GIVEN EXERCISE: All the data must come back unchanged, except that pictures are left out.

[Start SOURCE DATA]

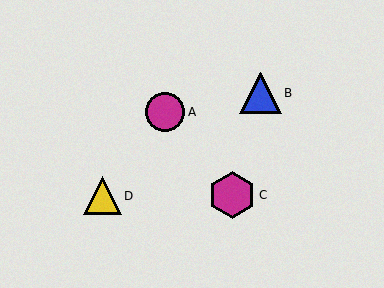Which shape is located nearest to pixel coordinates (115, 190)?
The yellow triangle (labeled D) at (102, 196) is nearest to that location.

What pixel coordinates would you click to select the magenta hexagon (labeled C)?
Click at (232, 195) to select the magenta hexagon C.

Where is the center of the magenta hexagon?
The center of the magenta hexagon is at (232, 195).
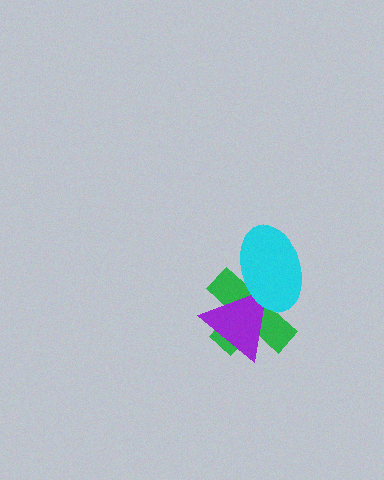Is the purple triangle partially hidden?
Yes, it is partially covered by another shape.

[End SOURCE DATA]

ANSWER TO THE EXERCISE:
Which shape is located nearest to pixel coordinates (115, 190)?
The yellow triangle (labeled D) at (102, 196) is nearest to that location.

What pixel coordinates would you click to select the magenta hexagon (labeled C)?
Click at (232, 195) to select the magenta hexagon C.

Where is the center of the magenta hexagon?
The center of the magenta hexagon is at (232, 195).
Is the purple triangle partially hidden?
Yes, it is partially covered by another shape.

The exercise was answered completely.